▶ _Stated task_: In your copy, include every line of the listing below exactly but none of the pictures.

▶ _Given data_:
* * *

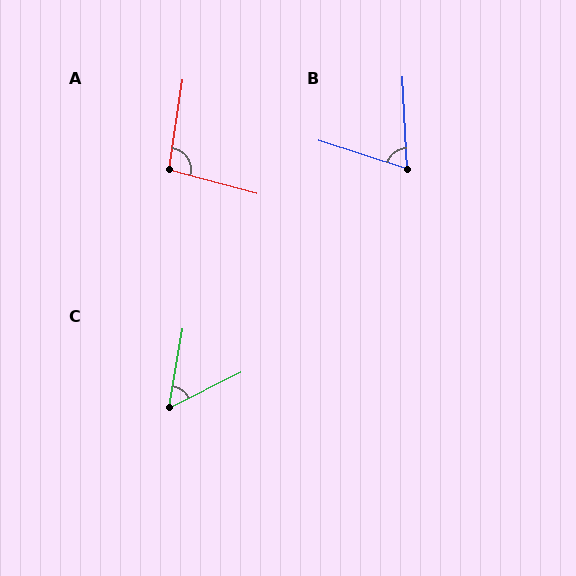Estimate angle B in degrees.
Approximately 70 degrees.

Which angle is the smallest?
C, at approximately 54 degrees.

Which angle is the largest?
A, at approximately 96 degrees.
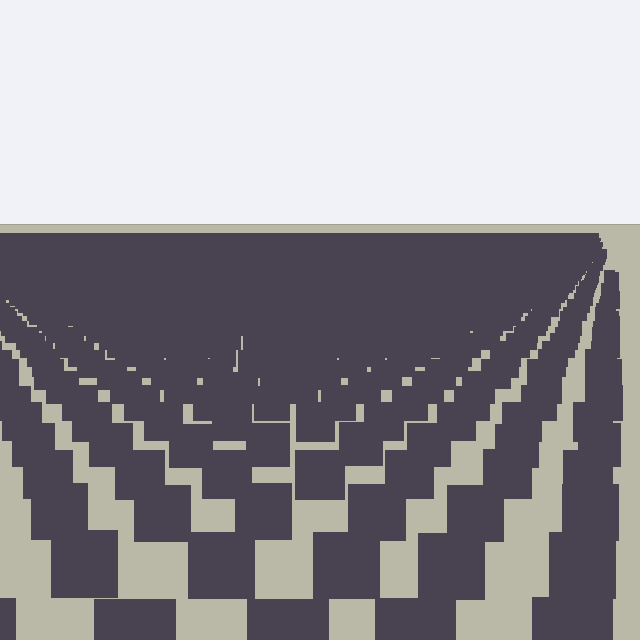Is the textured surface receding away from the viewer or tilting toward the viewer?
The surface is receding away from the viewer. Texture elements get smaller and denser toward the top.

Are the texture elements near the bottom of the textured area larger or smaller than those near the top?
Larger. Near the bottom, elements are closer to the viewer and appear at a bigger on-screen size.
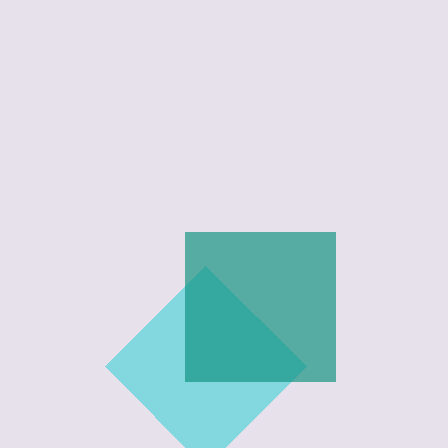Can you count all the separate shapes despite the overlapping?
Yes, there are 2 separate shapes.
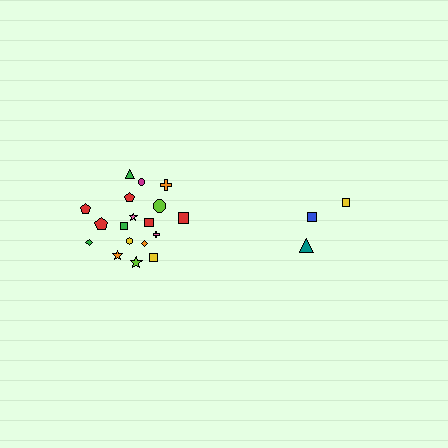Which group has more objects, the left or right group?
The left group.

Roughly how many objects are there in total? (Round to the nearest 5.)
Roughly 20 objects in total.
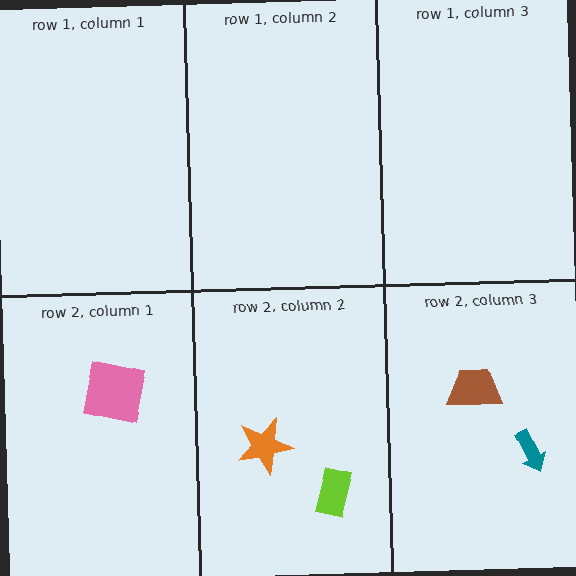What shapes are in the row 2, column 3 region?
The brown trapezoid, the teal arrow.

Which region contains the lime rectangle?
The row 2, column 2 region.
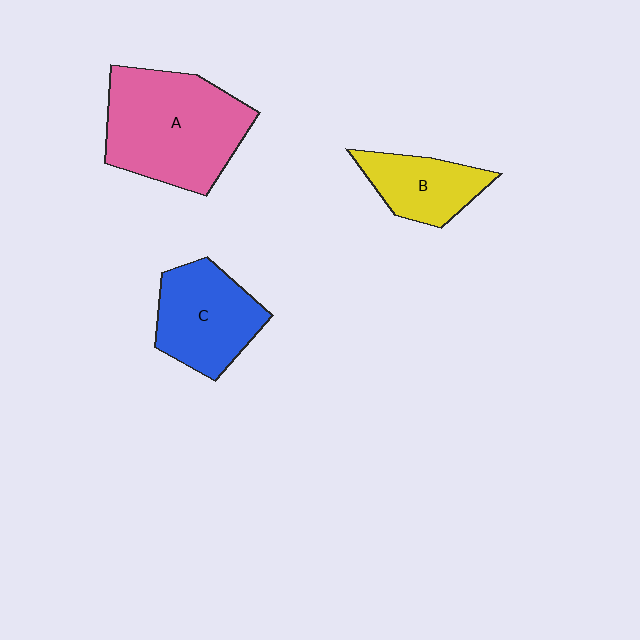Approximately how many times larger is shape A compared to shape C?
Approximately 1.5 times.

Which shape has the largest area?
Shape A (pink).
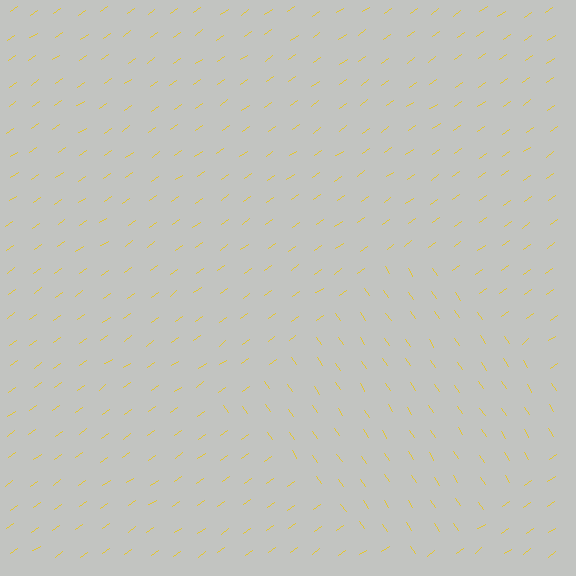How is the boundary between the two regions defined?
The boundary is defined purely by a change in line orientation (approximately 88 degrees difference). All lines are the same color and thickness.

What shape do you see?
I see a diamond.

* * *

▶ _Output of the task_:
Estimate angle B in degrees.
Approximately 70 degrees.

Which angle is the smallest?
C, at approximately 54 degrees.

Which angle is the largest?
A, at approximately 96 degrees.
Is the textured surface receding away from the viewer or tilting toward the viewer?
The surface is receding away from the viewer. Texture elements get smaller and denser toward the top.

Are the texture elements near the bottom of the textured area larger or smaller than those near the top?
Larger. Near the bottom, elements are closer to the viewer and appear at a bigger on-screen size.
Can you count all the separate shapes despite the overlapping?
Yes, there are 2 separate shapes.
Which group has more objects, the left or right group?
The left group.

Roughly how many objects are there in total? (Round to the nearest 5.)
Roughly 20 objects in total.
What shapes are in the row 2, column 3 region?
The brown trapezoid, the teal arrow.

Which region contains the lime rectangle?
The row 2, column 2 region.
Approximately how many times larger is shape A compared to shape C?
Approximately 1.5 times.

Which shape has the largest area?
Shape A (pink).
How is the boundary between the two regions defined?
The boundary is defined purely by a change in line orientation (approximately 88 degrees difference). All lines are the same color and thickness.

What shape do you see?
I see a diamond.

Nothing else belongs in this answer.